● **What is expected**: Your job is to return each record exactly, minus any pictures.

(Stored data)
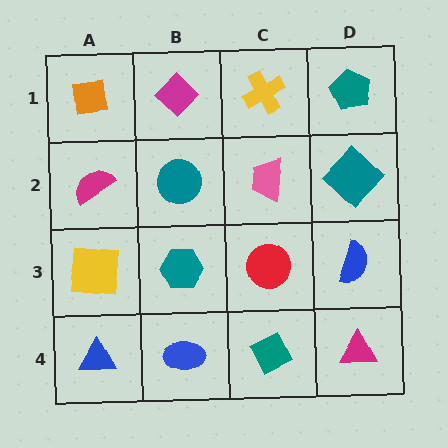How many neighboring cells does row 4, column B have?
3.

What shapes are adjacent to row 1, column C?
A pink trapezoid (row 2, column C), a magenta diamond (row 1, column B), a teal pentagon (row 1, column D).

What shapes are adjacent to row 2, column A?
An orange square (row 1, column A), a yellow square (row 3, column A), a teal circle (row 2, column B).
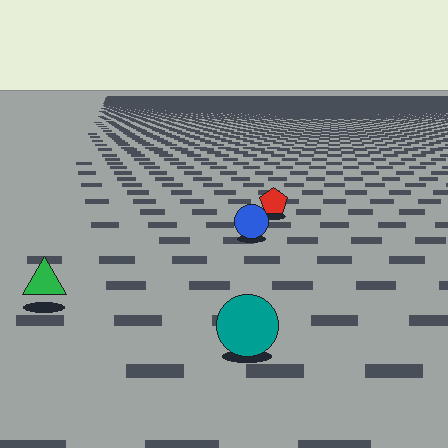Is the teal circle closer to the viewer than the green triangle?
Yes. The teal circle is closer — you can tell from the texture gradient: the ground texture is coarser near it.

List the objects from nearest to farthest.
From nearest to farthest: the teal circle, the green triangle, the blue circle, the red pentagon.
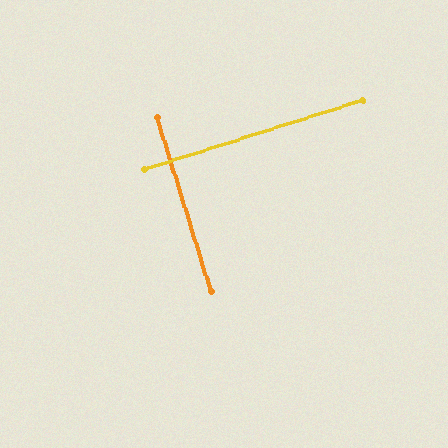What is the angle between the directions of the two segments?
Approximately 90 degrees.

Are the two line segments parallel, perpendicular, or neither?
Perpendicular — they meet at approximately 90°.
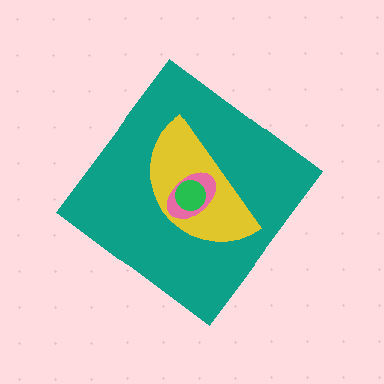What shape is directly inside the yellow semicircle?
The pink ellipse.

● **Answer**:
How many neighboring cells does row 4, column B have?
3.

What shapes are adjacent to row 1, column C?
A pink trapezoid (row 2, column C), a magenta diamond (row 1, column B), a teal pentagon (row 1, column D).

What shapes are adjacent to row 2, column A?
An orange square (row 1, column A), a yellow square (row 3, column A), a teal circle (row 2, column B).
Is the teal circle closer to the viewer than the green triangle?
Yes. The teal circle is closer — you can tell from the texture gradient: the ground texture is coarser near it.

List the objects from nearest to farthest.
From nearest to farthest: the teal circle, the green triangle, the blue circle, the red pentagon.
What is the angle between the directions of the two segments?
Approximately 90 degrees.

Are the two line segments parallel, perpendicular, or neither?
Perpendicular — they meet at approximately 90°.
What shape is directly inside the yellow semicircle?
The pink ellipse.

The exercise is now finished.